__Work request__: Print the records exactly as written, and let no picture into the answer.

__Source information__:

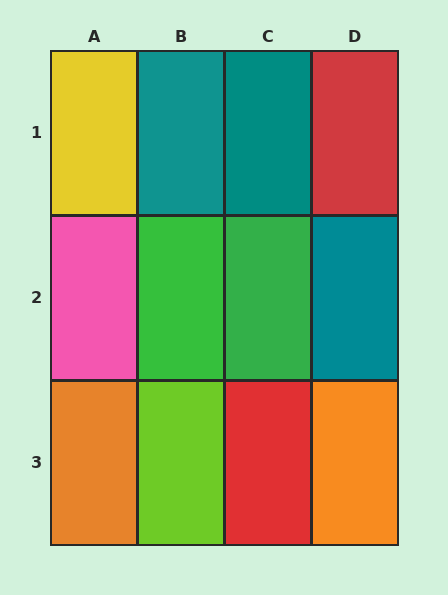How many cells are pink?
1 cell is pink.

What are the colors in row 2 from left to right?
Pink, green, green, teal.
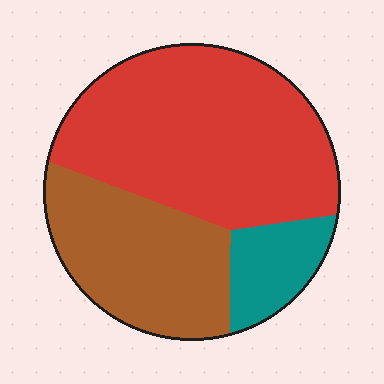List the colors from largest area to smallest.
From largest to smallest: red, brown, teal.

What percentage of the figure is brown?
Brown takes up about one third (1/3) of the figure.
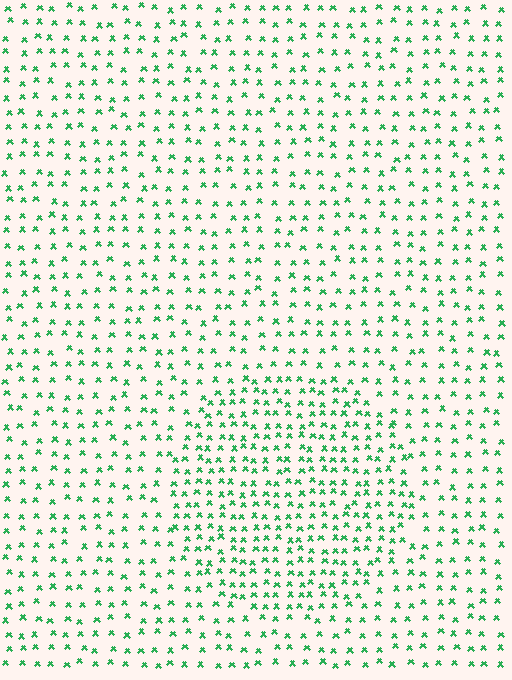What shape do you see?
I see a circle.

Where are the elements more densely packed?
The elements are more densely packed inside the circle boundary.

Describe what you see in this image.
The image contains small green elements arranged at two different densities. A circle-shaped region is visible where the elements are more densely packed than the surrounding area.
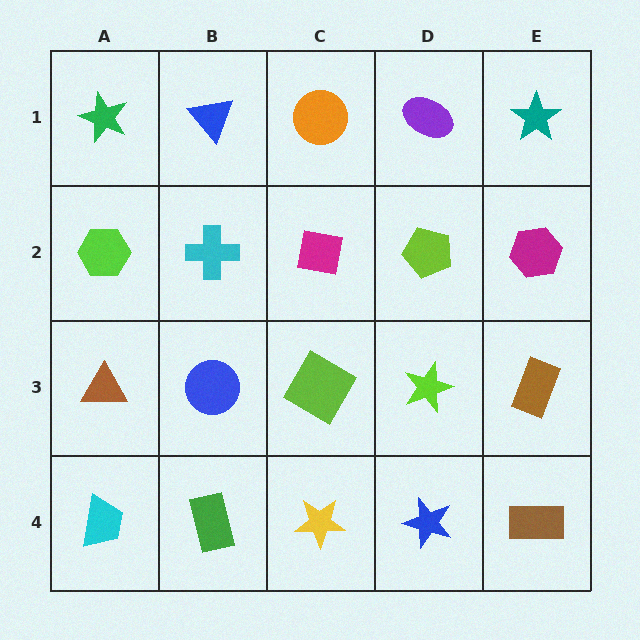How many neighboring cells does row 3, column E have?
3.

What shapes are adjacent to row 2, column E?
A teal star (row 1, column E), a brown rectangle (row 3, column E), a lime pentagon (row 2, column D).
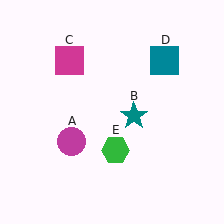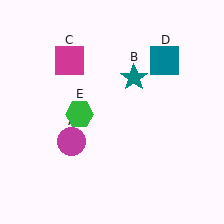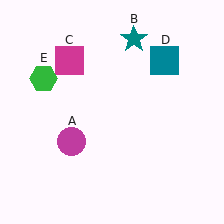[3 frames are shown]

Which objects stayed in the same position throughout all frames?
Magenta circle (object A) and magenta square (object C) and teal square (object D) remained stationary.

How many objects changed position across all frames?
2 objects changed position: teal star (object B), green hexagon (object E).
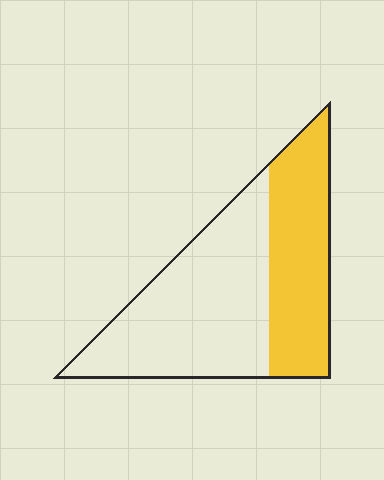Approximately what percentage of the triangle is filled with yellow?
Approximately 40%.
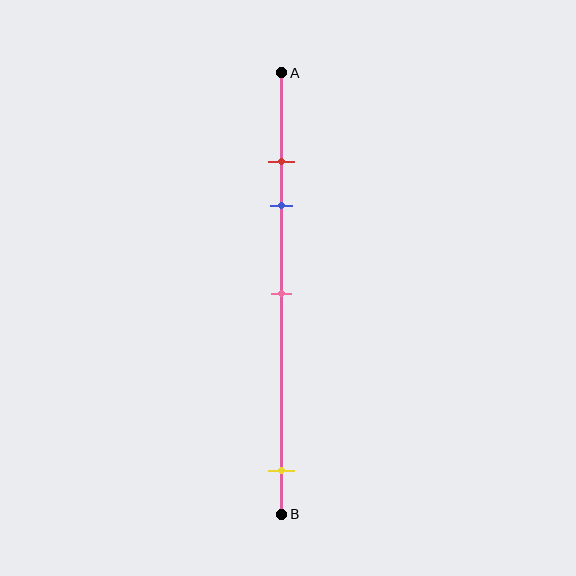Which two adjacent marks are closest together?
The red and blue marks are the closest adjacent pair.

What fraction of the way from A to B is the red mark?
The red mark is approximately 20% (0.2) of the way from A to B.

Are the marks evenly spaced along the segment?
No, the marks are not evenly spaced.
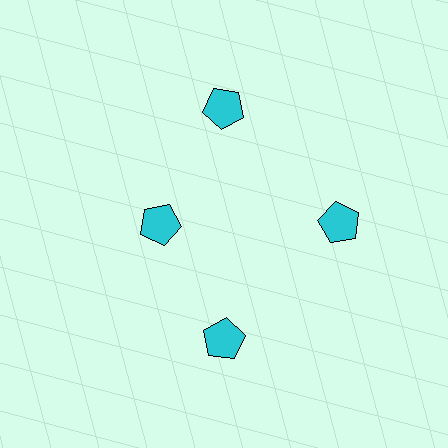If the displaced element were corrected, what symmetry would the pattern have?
It would have 4-fold rotational symmetry — the pattern would map onto itself every 90 degrees.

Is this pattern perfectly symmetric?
No. The 4 cyan pentagons are arranged in a ring, but one element near the 9 o'clock position is pulled inward toward the center, breaking the 4-fold rotational symmetry.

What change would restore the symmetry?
The symmetry would be restored by moving it outward, back onto the ring so that all 4 pentagons sit at equal angles and equal distance from the center.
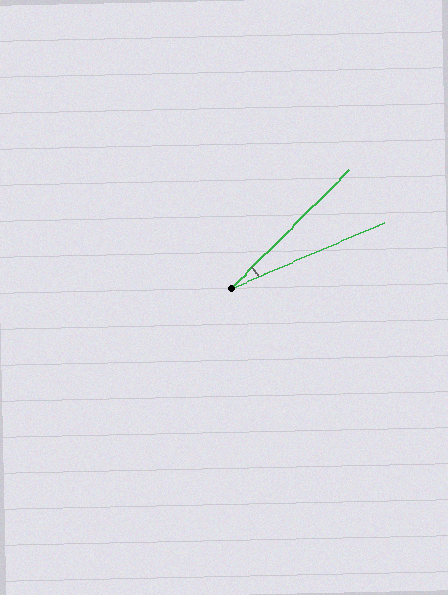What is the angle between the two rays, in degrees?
Approximately 22 degrees.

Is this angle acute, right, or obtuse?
It is acute.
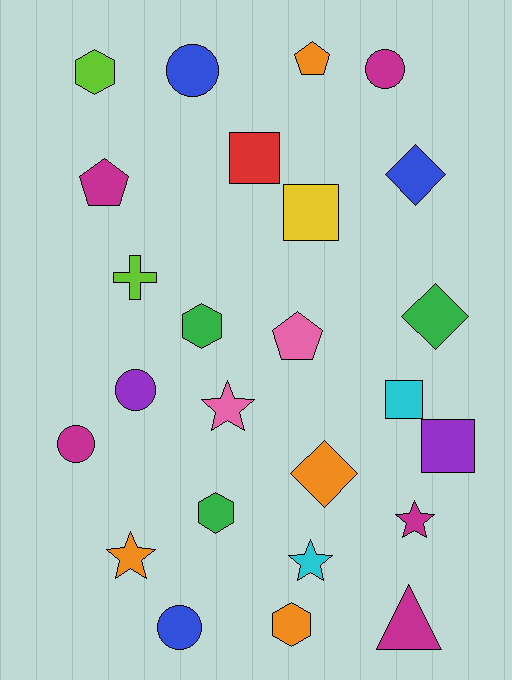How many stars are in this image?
There are 4 stars.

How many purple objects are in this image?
There are 2 purple objects.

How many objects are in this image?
There are 25 objects.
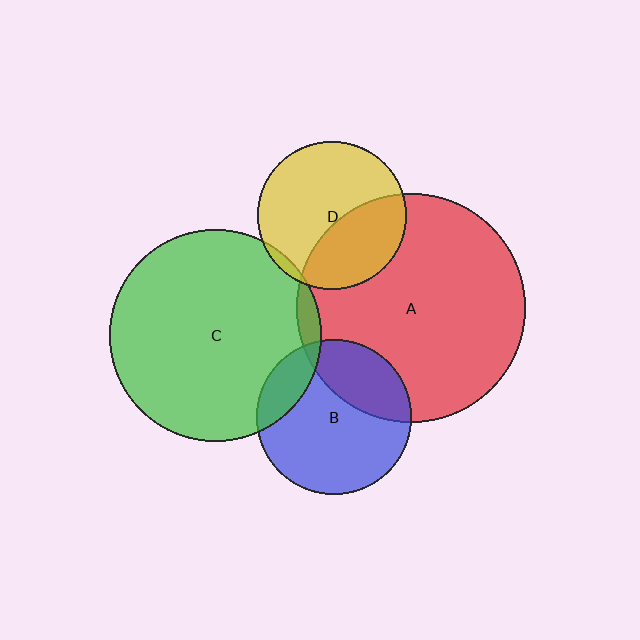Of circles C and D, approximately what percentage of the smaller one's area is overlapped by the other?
Approximately 5%.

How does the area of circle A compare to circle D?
Approximately 2.4 times.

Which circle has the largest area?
Circle A (red).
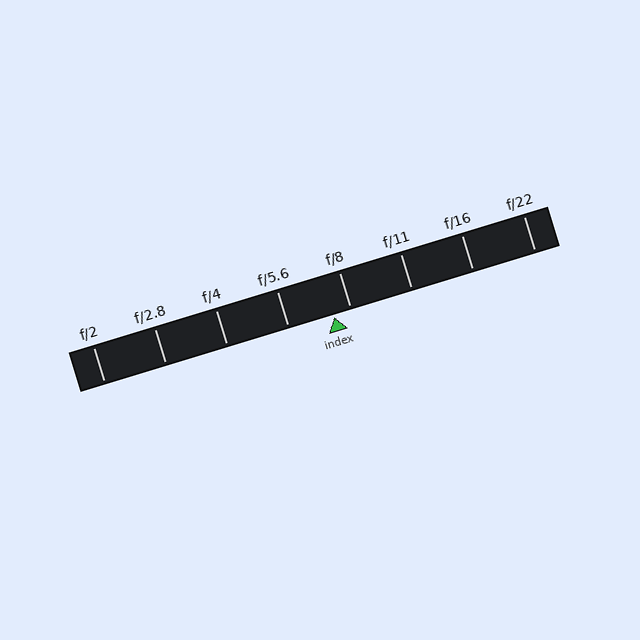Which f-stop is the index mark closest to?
The index mark is closest to f/8.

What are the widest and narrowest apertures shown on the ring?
The widest aperture shown is f/2 and the narrowest is f/22.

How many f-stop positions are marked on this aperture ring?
There are 8 f-stop positions marked.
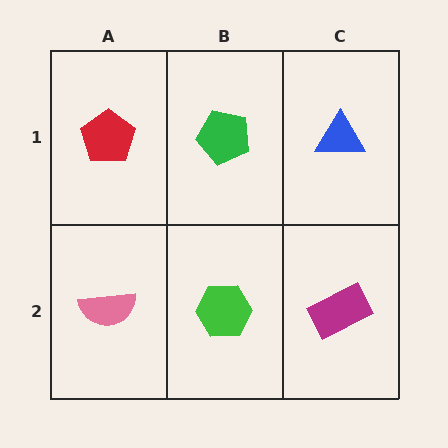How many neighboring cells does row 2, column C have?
2.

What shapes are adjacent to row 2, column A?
A red pentagon (row 1, column A), a green hexagon (row 2, column B).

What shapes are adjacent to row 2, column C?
A blue triangle (row 1, column C), a green hexagon (row 2, column B).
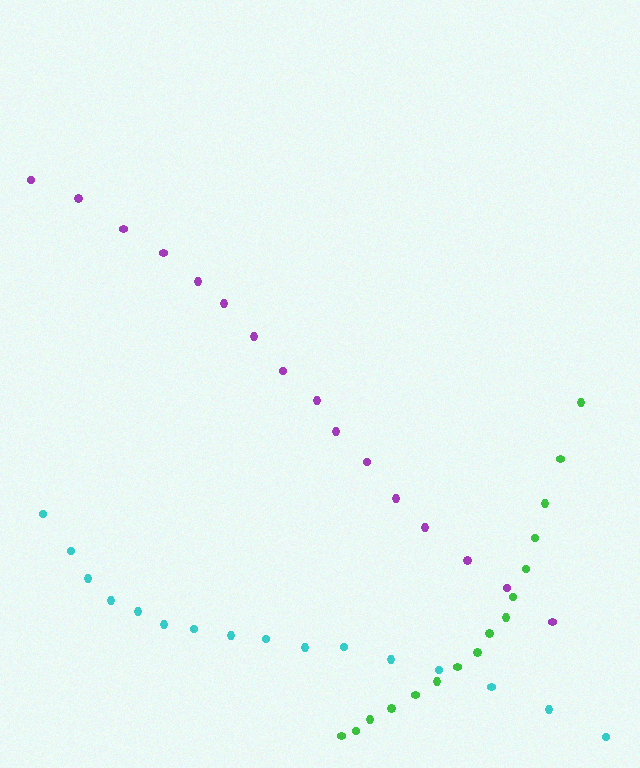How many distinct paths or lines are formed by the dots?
There are 3 distinct paths.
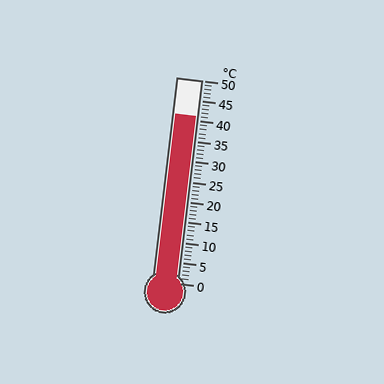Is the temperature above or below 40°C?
The temperature is above 40°C.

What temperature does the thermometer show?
The thermometer shows approximately 41°C.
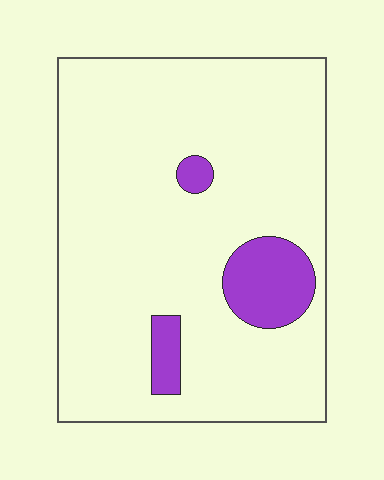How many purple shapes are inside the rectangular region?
3.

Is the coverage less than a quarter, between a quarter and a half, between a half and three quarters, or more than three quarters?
Less than a quarter.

__Answer box__:
How many cells are pink?
1 cell is pink.

What are the colors in row 2 from left to right?
Pink, green, green, teal.
List the colors from largest area to smallest.
From largest to smallest: red, brown, teal.

What percentage of the figure is brown?
Brown takes up about one third (1/3) of the figure.
What shape do you see?
I see a circle.

Where are the elements more densely packed?
The elements are more densely packed inside the circle boundary.

Describe what you see in this image.
The image contains small green elements arranged at two different densities. A circle-shaped region is visible where the elements are more densely packed than the surrounding area.
How many neighboring cells does row 3, column E have?
3.

What shapes are adjacent to row 2, column E?
A teal star (row 1, column E), a brown rectangle (row 3, column E), a lime pentagon (row 2, column D).
[3 frames are shown]

Which objects stayed in the same position throughout all frames?
Magenta circle (object A) and magenta square (object C) and teal square (object D) remained stationary.

How many objects changed position across all frames?
2 objects changed position: teal star (object B), green hexagon (object E).
Approximately what percentage of the triangle is filled with yellow?
Approximately 40%.
Which two adjacent marks are closest together?
The red and blue marks are the closest adjacent pair.

What fraction of the way from A to B is the red mark?
The red mark is approximately 20% (0.2) of the way from A to B.

Are the marks evenly spaced along the segment?
No, the marks are not evenly spaced.
If the displaced element were corrected, what symmetry would the pattern have?
It would have 4-fold rotational symmetry — the pattern would map onto itself every 90 degrees.

Is this pattern perfectly symmetric?
No. The 4 cyan pentagons are arranged in a ring, but one element near the 9 o'clock position is pulled inward toward the center, breaking the 4-fold rotational symmetry.

What change would restore the symmetry?
The symmetry would be restored by moving it outward, back onto the ring so that all 4 pentagons sit at equal angles and equal distance from the center.
What is the angle between the two rays, in degrees?
Approximately 22 degrees.

Is this angle acute, right, or obtuse?
It is acute.
How many stars are in this image?
There are 4 stars.

How many purple objects are in this image?
There are 2 purple objects.

How many objects are in this image?
There are 25 objects.
Of circles C and D, approximately what percentage of the smaller one's area is overlapped by the other?
Approximately 5%.

How does the area of circle A compare to circle D?
Approximately 2.4 times.

Which circle has the largest area?
Circle A (red).
Which f-stop is the index mark closest to?
The index mark is closest to f/8.

What are the widest and narrowest apertures shown on the ring?
The widest aperture shown is f/2 and the narrowest is f/22.

How many f-stop positions are marked on this aperture ring?
There are 8 f-stop positions marked.
How many neighboring cells does row 2, column C have?
2.

What shapes are adjacent to row 2, column A?
A red pentagon (row 1, column A), a green hexagon (row 2, column B).

What shapes are adjacent to row 2, column C?
A blue triangle (row 1, column C), a green hexagon (row 2, column B).
How many distinct paths or lines are formed by the dots?
There are 3 distinct paths.
Is the temperature above or below 40°C?
The temperature is above 40°C.

What temperature does the thermometer show?
The thermometer shows approximately 41°C.
How many purple shapes are inside the rectangular region?
3.

Is the coverage less than a quarter, between a quarter and a half, between a half and three quarters, or more than three quarters?
Less than a quarter.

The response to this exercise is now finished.